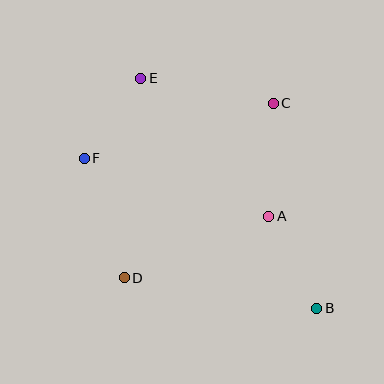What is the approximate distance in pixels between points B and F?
The distance between B and F is approximately 277 pixels.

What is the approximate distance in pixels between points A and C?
The distance between A and C is approximately 113 pixels.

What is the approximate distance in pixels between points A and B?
The distance between A and B is approximately 104 pixels.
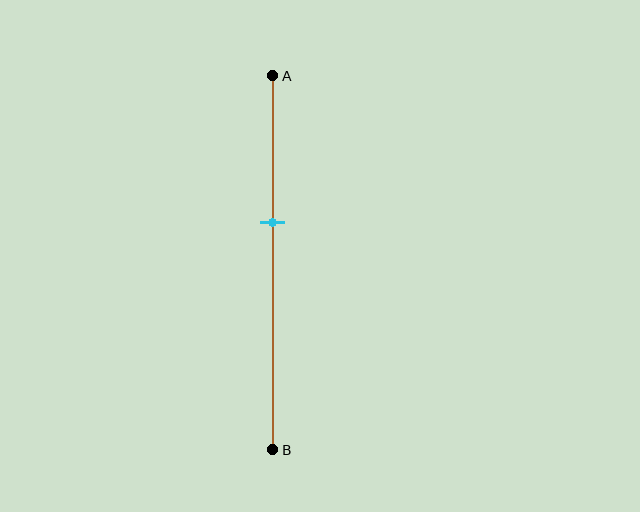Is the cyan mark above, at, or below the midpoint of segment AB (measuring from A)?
The cyan mark is above the midpoint of segment AB.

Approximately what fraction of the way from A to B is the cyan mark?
The cyan mark is approximately 40% of the way from A to B.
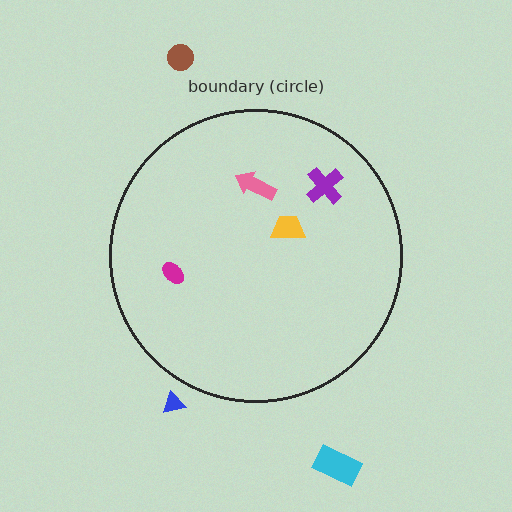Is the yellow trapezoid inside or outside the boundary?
Inside.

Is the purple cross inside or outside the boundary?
Inside.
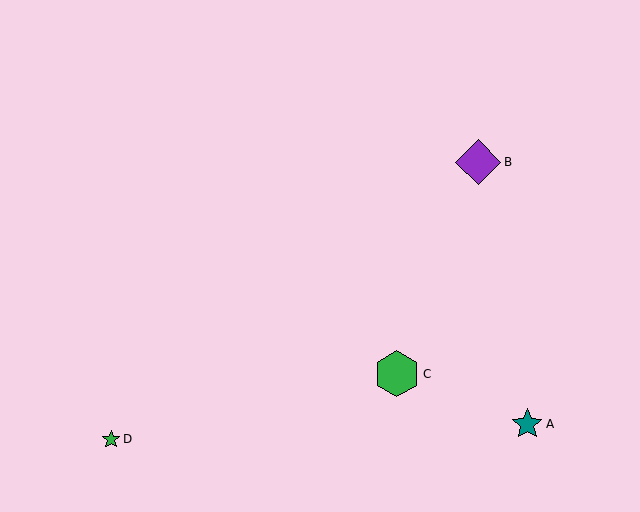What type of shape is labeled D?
Shape D is a green star.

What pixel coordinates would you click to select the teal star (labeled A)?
Click at (527, 424) to select the teal star A.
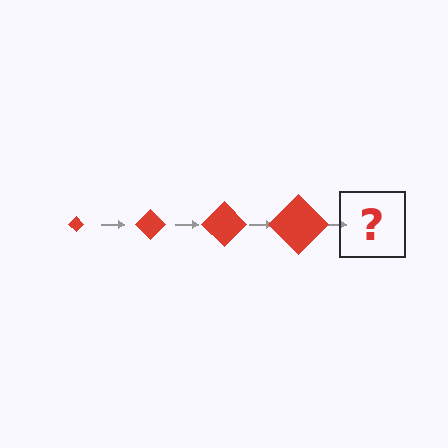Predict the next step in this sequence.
The next step is a red diamond, larger than the previous one.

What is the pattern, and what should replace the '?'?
The pattern is that the diamond gets progressively larger each step. The '?' should be a red diamond, larger than the previous one.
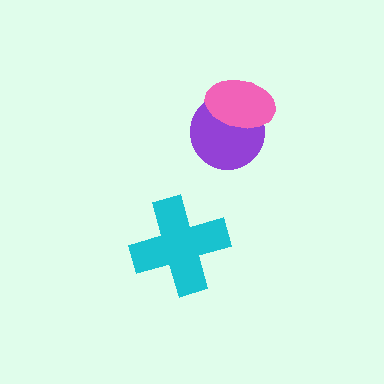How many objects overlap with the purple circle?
1 object overlaps with the purple circle.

****************

**Exercise aim:**
Omit the pictures and give the material again, exactly and in full.

**Written solution:**
What is the approximate distance in pixels between points B and F?
The distance between B and F is approximately 277 pixels.

What is the approximate distance in pixels between points A and C?
The distance between A and C is approximately 113 pixels.

What is the approximate distance in pixels between points A and B?
The distance between A and B is approximately 104 pixels.
Is the cyan mark above, at, or below the midpoint of segment AB (measuring from A)?
The cyan mark is above the midpoint of segment AB.

Approximately what fraction of the way from A to B is the cyan mark?
The cyan mark is approximately 40% of the way from A to B.
Is the yellow trapezoid inside or outside the boundary?
Inside.

Is the purple cross inside or outside the boundary?
Inside.
What type of shape is labeled D?
Shape D is a green star.

What pixel coordinates would you click to select the teal star (labeled A)?
Click at (527, 424) to select the teal star A.
Predict the next step in this sequence.
The next step is a red diamond, larger than the previous one.

What is the pattern, and what should replace the '?'?
The pattern is that the diamond gets progressively larger each step. The '?' should be a red diamond, larger than the previous one.
How many objects overlap with the purple circle?
1 object overlaps with the purple circle.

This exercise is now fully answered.